*What to produce:*
Write down each entry again, exactly as it reads.

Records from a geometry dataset
====================

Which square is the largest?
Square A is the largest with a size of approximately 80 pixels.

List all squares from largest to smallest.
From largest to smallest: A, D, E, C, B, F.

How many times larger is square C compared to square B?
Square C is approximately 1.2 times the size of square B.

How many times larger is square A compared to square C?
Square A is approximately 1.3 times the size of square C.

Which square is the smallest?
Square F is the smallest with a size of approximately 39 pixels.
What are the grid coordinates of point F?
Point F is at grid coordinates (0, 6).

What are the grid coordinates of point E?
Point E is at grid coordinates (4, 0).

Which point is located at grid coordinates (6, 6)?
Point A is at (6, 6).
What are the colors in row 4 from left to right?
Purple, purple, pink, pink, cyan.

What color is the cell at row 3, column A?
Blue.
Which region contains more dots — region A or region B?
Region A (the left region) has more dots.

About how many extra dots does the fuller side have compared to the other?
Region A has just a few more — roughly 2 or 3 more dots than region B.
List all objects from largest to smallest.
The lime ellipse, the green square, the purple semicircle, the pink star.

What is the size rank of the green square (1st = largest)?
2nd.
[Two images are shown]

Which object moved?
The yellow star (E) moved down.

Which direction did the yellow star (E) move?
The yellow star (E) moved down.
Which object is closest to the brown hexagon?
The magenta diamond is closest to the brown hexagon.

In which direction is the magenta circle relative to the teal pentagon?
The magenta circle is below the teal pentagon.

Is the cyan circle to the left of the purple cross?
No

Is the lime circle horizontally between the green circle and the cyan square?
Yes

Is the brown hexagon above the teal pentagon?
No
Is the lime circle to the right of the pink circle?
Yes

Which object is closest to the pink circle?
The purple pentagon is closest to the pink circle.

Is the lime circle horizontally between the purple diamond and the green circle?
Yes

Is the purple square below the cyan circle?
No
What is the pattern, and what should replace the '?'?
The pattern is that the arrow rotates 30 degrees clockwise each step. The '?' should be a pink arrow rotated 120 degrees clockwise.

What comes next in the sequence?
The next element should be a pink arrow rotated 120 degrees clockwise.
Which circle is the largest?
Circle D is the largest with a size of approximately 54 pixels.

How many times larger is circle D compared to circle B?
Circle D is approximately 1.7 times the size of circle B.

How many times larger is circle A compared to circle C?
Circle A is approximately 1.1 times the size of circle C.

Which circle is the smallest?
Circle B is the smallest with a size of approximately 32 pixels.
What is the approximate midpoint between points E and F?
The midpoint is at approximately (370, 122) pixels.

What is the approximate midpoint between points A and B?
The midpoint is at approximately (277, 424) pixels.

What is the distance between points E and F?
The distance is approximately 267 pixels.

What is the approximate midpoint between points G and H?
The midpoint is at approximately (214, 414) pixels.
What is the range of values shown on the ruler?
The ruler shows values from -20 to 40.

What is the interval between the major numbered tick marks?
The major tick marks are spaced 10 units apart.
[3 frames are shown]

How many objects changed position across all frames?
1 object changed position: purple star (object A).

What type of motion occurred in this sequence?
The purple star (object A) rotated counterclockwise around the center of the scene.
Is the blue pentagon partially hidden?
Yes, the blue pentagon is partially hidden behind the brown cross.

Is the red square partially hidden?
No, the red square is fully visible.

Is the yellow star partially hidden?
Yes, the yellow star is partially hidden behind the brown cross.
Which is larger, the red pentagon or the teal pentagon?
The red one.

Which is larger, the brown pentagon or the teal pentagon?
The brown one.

====================

*Result below:*
Which square is the largest?
Square A is the largest with a size of approximately 80 pixels.

List all squares from largest to smallest.
From largest to smallest: A, D, E, C, B, F.

How many times larger is square C compared to square B?
Square C is approximately 1.2 times the size of square B.

How many times larger is square A compared to square C?
Square A is approximately 1.3 times the size of square C.

Which square is the smallest?
Square F is the smallest with a size of approximately 39 pixels.
What are the grid coordinates of point F?
Point F is at grid coordinates (0, 6).

What are the grid coordinates of point E?
Point E is at grid coordinates (4, 0).

Which point is located at grid coordinates (6, 6)?
Point A is at (6, 6).
What are the colors in row 4 from left to right?
Purple, purple, pink, pink, cyan.

What color is the cell at row 3, column A?
Blue.
Which region contains more dots — region A or region B?
Region A (the left region) has more dots.

About how many extra dots does the fuller side have compared to the other?
Region A has just a few more — roughly 2 or 3 more dots than region B.
List all objects from largest to smallest.
The lime ellipse, the green square, the purple semicircle, the pink star.

What is the size rank of the green square (1st = largest)?
2nd.
[Two images are shown]

Which object moved?
The yellow star (E) moved down.

Which direction did the yellow star (E) move?
The yellow star (E) moved down.
Which object is closest to the brown hexagon?
The magenta diamond is closest to the brown hexagon.

In which direction is the magenta circle relative to the teal pentagon?
The magenta circle is below the teal pentagon.

Is the cyan circle to the left of the purple cross?
No

Is the lime circle horizontally between the green circle and the cyan square?
Yes

Is the brown hexagon above the teal pentagon?
No
Is the lime circle to the right of the pink circle?
Yes

Which object is closest to the pink circle?
The purple pentagon is closest to the pink circle.

Is the lime circle horizontally between the purple diamond and the green circle?
Yes

Is the purple square below the cyan circle?
No
What is the pattern, and what should replace the '?'?
The pattern is that the arrow rotates 30 degrees clockwise each step. The '?' should be a pink arrow rotated 120 degrees clockwise.

What comes next in the sequence?
The next element should be a pink arrow rotated 120 degrees clockwise.
Which circle is the largest?
Circle D is the largest with a size of approximately 54 pixels.

How many times larger is circle D compared to circle B?
Circle D is approximately 1.7 times the size of circle B.

How many times larger is circle A compared to circle C?
Circle A is approximately 1.1 times the size of circle C.

Which circle is the smallest?
Circle B is the smallest with a size of approximately 32 pixels.
What is the approximate midpoint between points E and F?
The midpoint is at approximately (370, 122) pixels.

What is the approximate midpoint between points A and B?
The midpoint is at approximately (277, 424) pixels.

What is the distance between points E and F?
The distance is approximately 267 pixels.

What is the approximate midpoint between points G and H?
The midpoint is at approximately (214, 414) pixels.
What is the range of values shown on the ruler?
The ruler shows values from -20 to 40.

What is the interval between the major numbered tick marks?
The major tick marks are spaced 10 units apart.
[3 frames are shown]

How many objects changed position across all frames?
1 object changed position: purple star (object A).

What type of motion occurred in this sequence?
The purple star (object A) rotated counterclockwise around the center of the scene.
Is the blue pentagon partially hidden?
Yes, the blue pentagon is partially hidden behind the brown cross.

Is the red square partially hidden?
No, the red square is fully visible.

Is the yellow star partially hidden?
Yes, the yellow star is partially hidden behind the brown cross.
Which is larger, the red pentagon or the teal pentagon?
The red one.

Which is larger, the brown pentagon or the teal pentagon?
The brown one.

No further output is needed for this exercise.